[Questions concerning simple figures]
- Opening Delimiter -

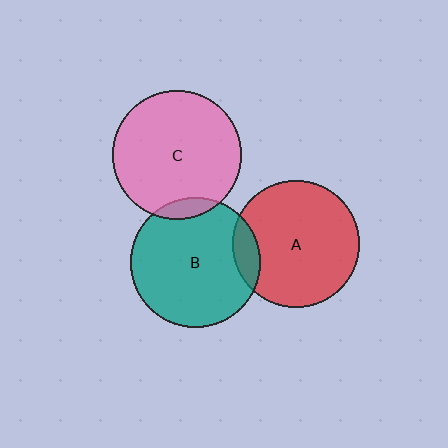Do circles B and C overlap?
Yes.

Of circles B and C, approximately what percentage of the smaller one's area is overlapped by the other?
Approximately 5%.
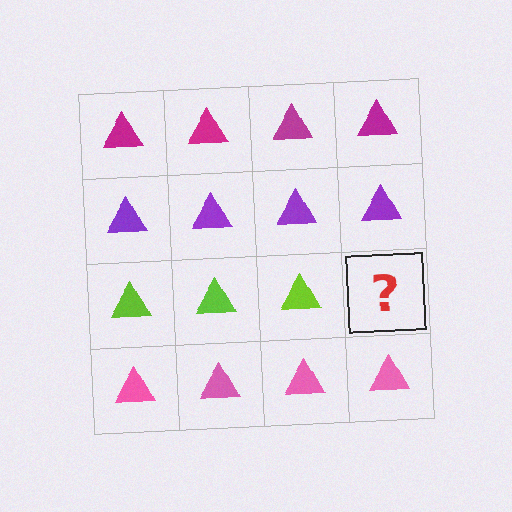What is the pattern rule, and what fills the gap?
The rule is that each row has a consistent color. The gap should be filled with a lime triangle.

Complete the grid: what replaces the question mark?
The question mark should be replaced with a lime triangle.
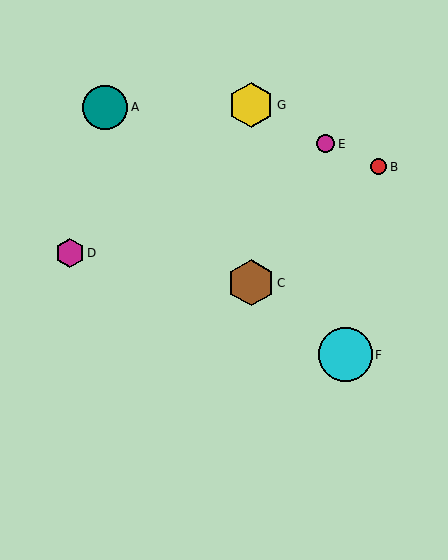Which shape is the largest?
The cyan circle (labeled F) is the largest.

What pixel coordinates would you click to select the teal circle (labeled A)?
Click at (105, 107) to select the teal circle A.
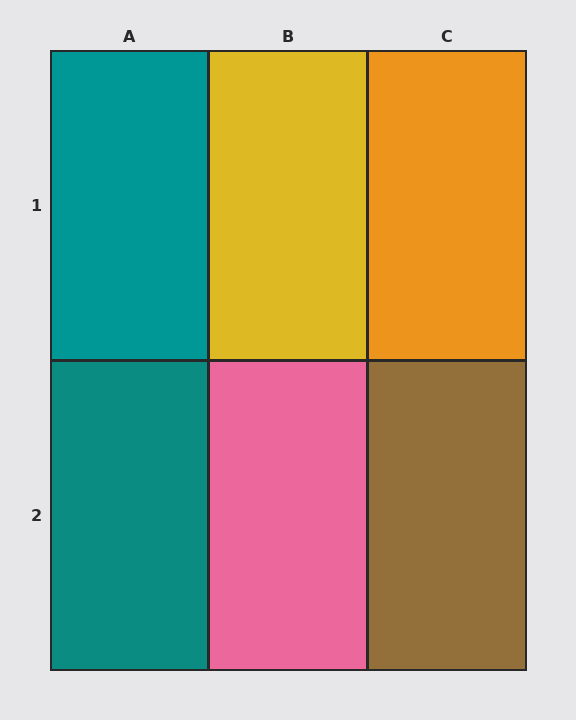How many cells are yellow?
1 cell is yellow.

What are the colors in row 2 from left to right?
Teal, pink, brown.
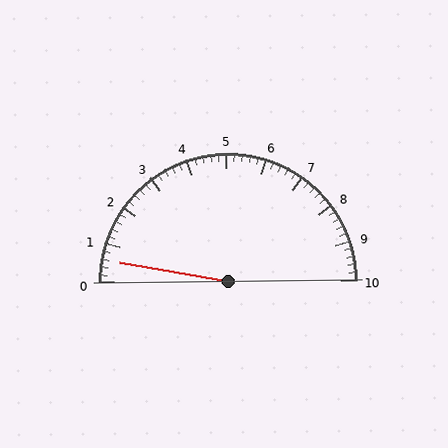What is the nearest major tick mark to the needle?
The nearest major tick mark is 1.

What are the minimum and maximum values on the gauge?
The gauge ranges from 0 to 10.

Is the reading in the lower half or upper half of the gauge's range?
The reading is in the lower half of the range (0 to 10).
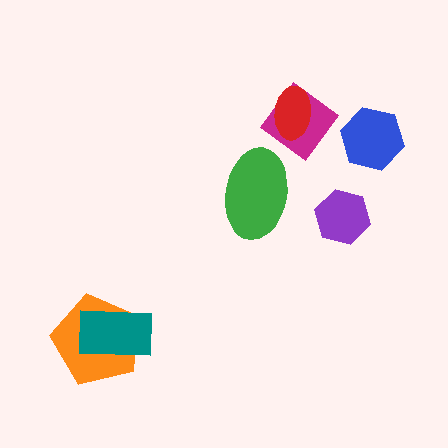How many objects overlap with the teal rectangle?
1 object overlaps with the teal rectangle.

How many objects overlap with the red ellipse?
1 object overlaps with the red ellipse.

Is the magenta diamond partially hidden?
Yes, it is partially covered by another shape.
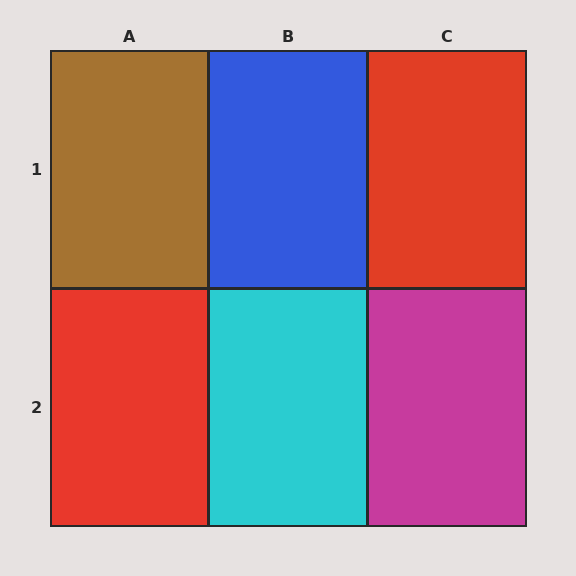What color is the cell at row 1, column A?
Brown.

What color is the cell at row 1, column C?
Red.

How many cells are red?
2 cells are red.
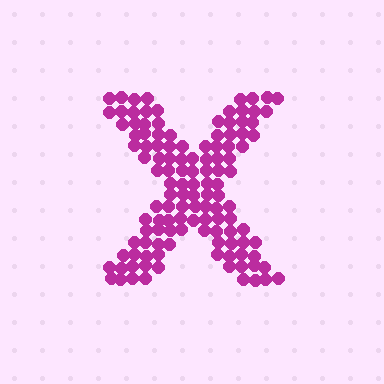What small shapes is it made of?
It is made of small circles.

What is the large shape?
The large shape is the letter X.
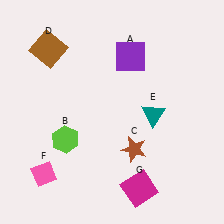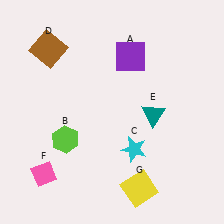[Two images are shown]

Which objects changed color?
C changed from brown to cyan. G changed from magenta to yellow.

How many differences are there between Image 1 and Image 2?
There are 2 differences between the two images.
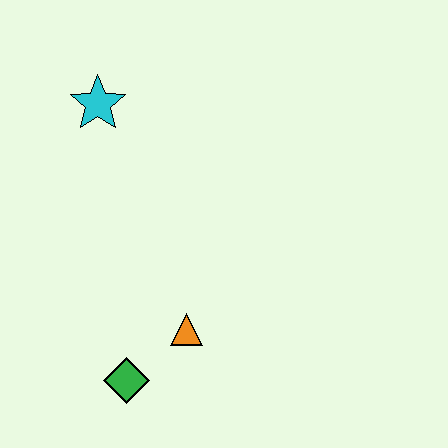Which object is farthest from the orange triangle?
The cyan star is farthest from the orange triangle.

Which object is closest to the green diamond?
The orange triangle is closest to the green diamond.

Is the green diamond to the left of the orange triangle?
Yes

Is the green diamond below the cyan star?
Yes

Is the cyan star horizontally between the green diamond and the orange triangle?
No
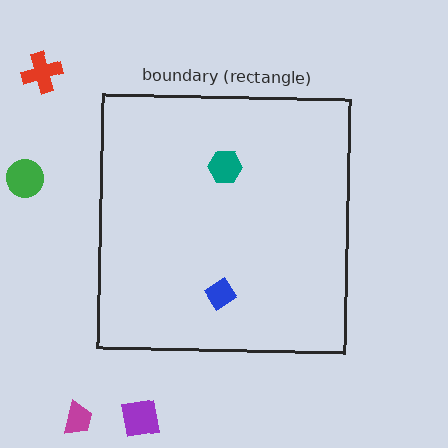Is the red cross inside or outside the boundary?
Outside.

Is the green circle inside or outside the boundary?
Outside.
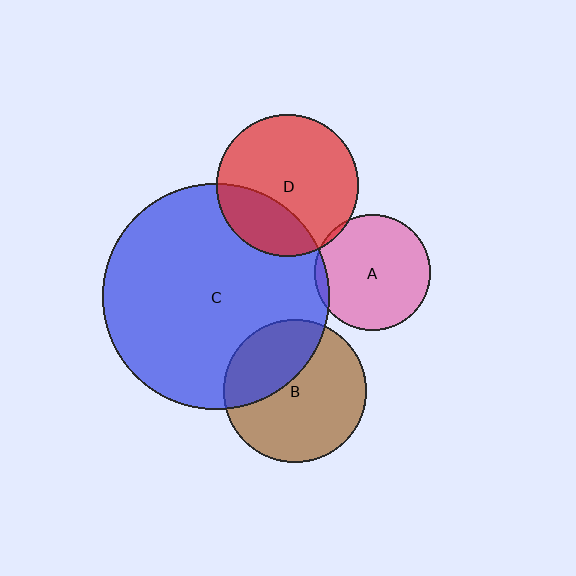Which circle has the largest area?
Circle C (blue).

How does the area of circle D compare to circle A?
Approximately 1.5 times.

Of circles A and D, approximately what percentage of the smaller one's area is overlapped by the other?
Approximately 5%.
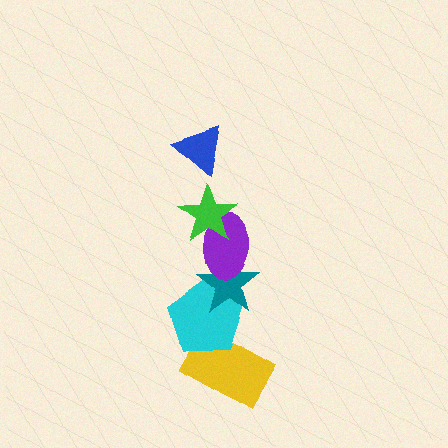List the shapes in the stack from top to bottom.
From top to bottom: the blue triangle, the green star, the purple ellipse, the teal star, the cyan pentagon, the yellow rectangle.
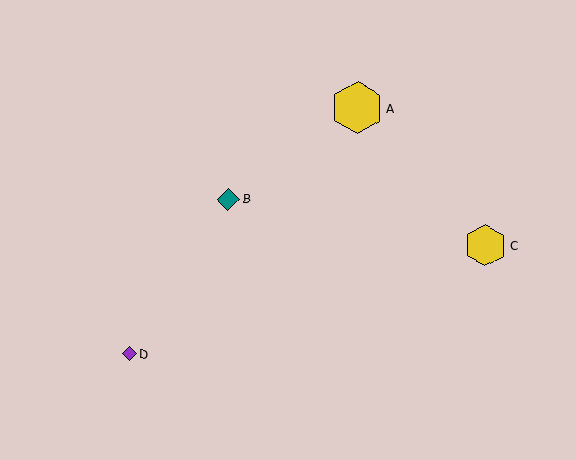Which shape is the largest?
The yellow hexagon (labeled A) is the largest.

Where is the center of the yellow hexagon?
The center of the yellow hexagon is at (358, 108).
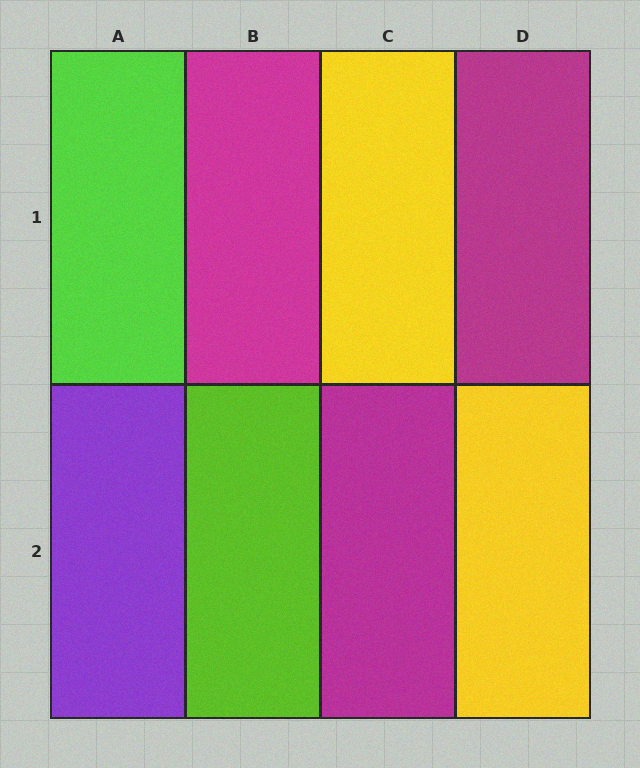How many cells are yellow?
2 cells are yellow.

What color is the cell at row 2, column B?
Lime.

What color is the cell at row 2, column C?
Magenta.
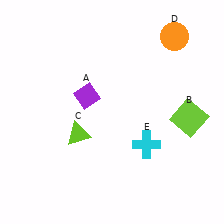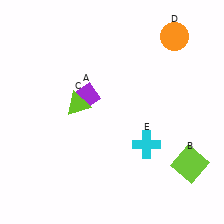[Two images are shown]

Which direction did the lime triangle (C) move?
The lime triangle (C) moved up.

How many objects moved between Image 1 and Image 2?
2 objects moved between the two images.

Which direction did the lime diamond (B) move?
The lime diamond (B) moved down.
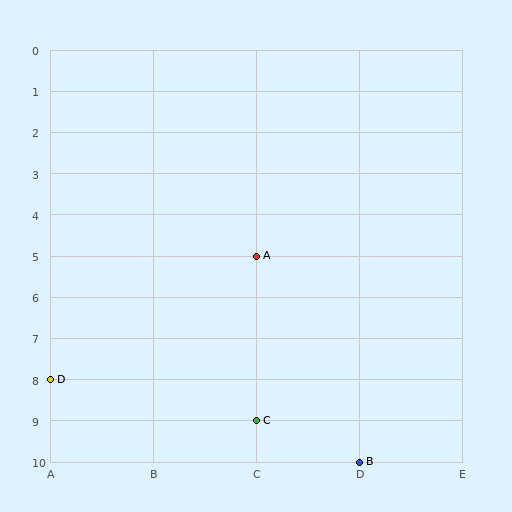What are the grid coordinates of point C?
Point C is at grid coordinates (C, 9).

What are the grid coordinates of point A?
Point A is at grid coordinates (C, 5).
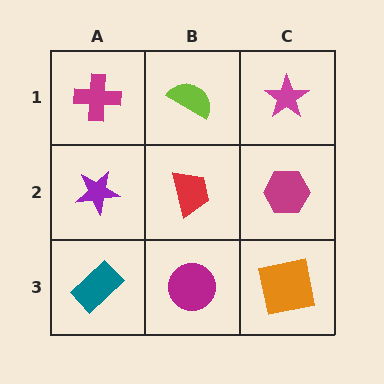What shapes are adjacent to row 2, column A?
A magenta cross (row 1, column A), a teal rectangle (row 3, column A), a red trapezoid (row 2, column B).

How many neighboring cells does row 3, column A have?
2.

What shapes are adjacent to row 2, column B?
A lime semicircle (row 1, column B), a magenta circle (row 3, column B), a purple star (row 2, column A), a magenta hexagon (row 2, column C).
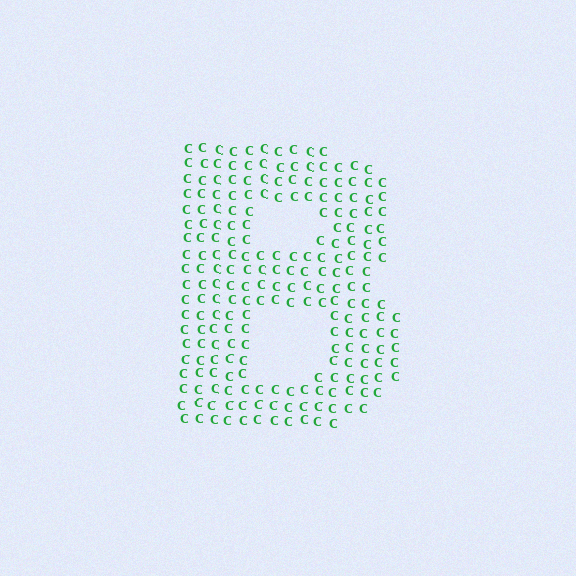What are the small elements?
The small elements are letter C's.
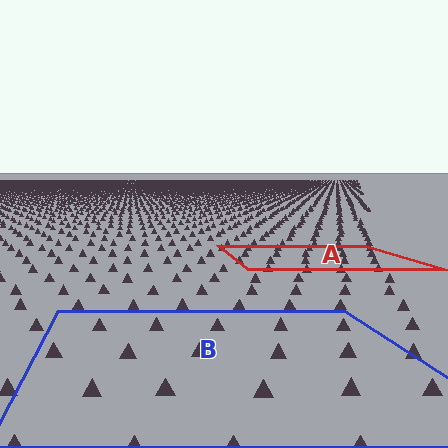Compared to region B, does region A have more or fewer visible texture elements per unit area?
Region A has more texture elements per unit area — they are packed more densely because it is farther away.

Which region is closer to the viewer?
Region B is closer. The texture elements there are larger and more spread out.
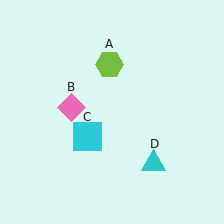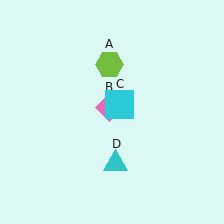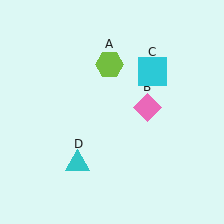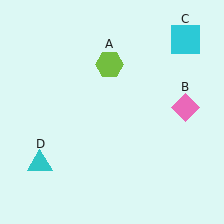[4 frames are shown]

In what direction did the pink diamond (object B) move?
The pink diamond (object B) moved right.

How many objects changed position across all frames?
3 objects changed position: pink diamond (object B), cyan square (object C), cyan triangle (object D).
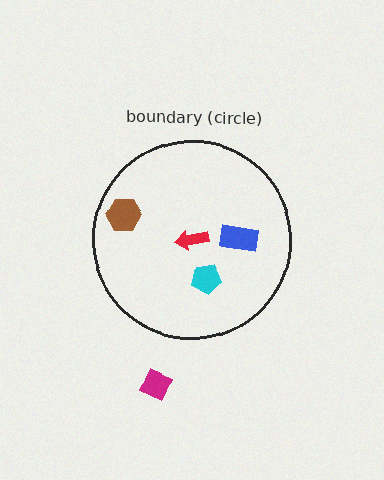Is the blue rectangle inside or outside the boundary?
Inside.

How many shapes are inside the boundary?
4 inside, 1 outside.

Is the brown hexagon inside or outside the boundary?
Inside.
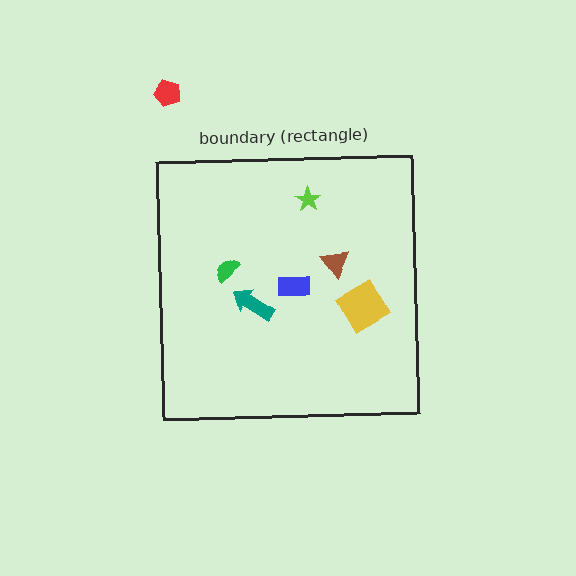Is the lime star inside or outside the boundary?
Inside.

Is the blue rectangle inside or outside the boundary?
Inside.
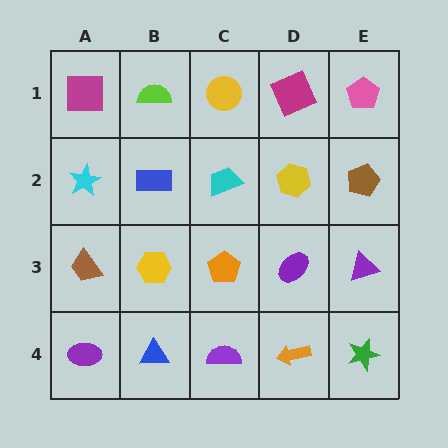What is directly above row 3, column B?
A blue rectangle.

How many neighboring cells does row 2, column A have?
3.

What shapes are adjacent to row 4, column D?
A purple ellipse (row 3, column D), a purple semicircle (row 4, column C), a green star (row 4, column E).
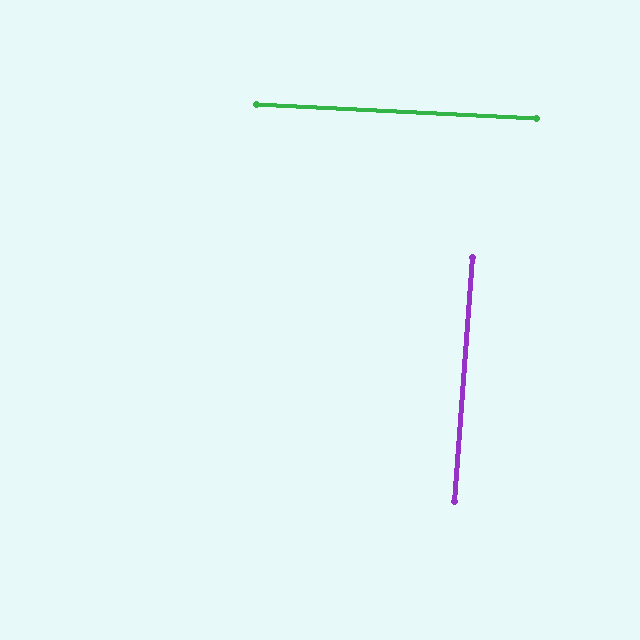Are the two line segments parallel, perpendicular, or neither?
Perpendicular — they meet at approximately 89°.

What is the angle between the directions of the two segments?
Approximately 89 degrees.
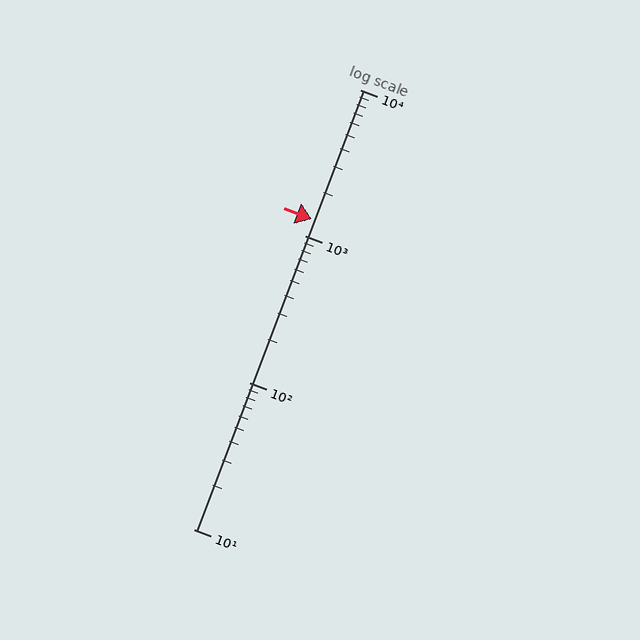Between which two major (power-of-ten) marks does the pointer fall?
The pointer is between 1000 and 10000.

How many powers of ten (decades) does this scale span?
The scale spans 3 decades, from 10 to 10000.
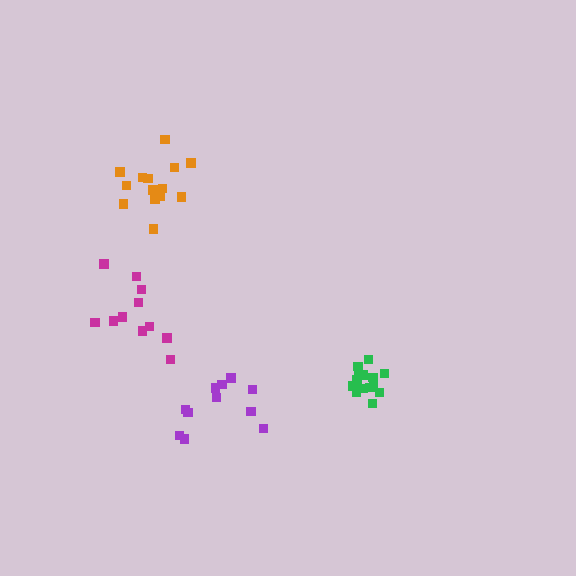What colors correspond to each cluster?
The clusters are colored: purple, green, magenta, orange.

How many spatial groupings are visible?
There are 4 spatial groupings.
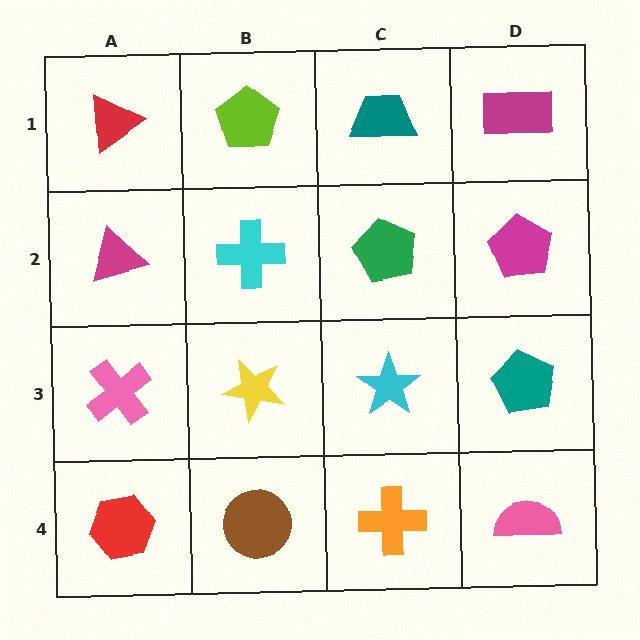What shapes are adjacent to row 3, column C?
A green pentagon (row 2, column C), an orange cross (row 4, column C), a yellow star (row 3, column B), a teal pentagon (row 3, column D).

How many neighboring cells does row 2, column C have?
4.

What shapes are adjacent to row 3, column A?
A magenta triangle (row 2, column A), a red hexagon (row 4, column A), a yellow star (row 3, column B).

- Closing Delimiter -

■ WORK REQUIRED ■
A picture must not appear in the copy. Transcribe exactly the lines from the one with "Between which two" through the final line of the entries, both included, and no more.

■ RESPONSE AREA ■
Between which two major (power-of-ten) marks does the pointer fall?
The pointer is between 1000 and 10000.

How many powers of ten (decades) does this scale span?
The scale spans 3 decades, from 10 to 10000.
What colors correspond to each cluster?
The clusters are colored: purple, green, magenta, orange.

How many spatial groupings are visible?
There are 4 spatial groupings.
What shapes are adjacent to row 3, column C?
A green pentagon (row 2, column C), an orange cross (row 4, column C), a yellow star (row 3, column B), a teal pentagon (row 3, column D).

How many neighboring cells does row 2, column C have?
4.

What shapes are adjacent to row 3, column A?
A magenta triangle (row 2, column A), a red hexagon (row 4, column A), a yellow star (row 3, column B).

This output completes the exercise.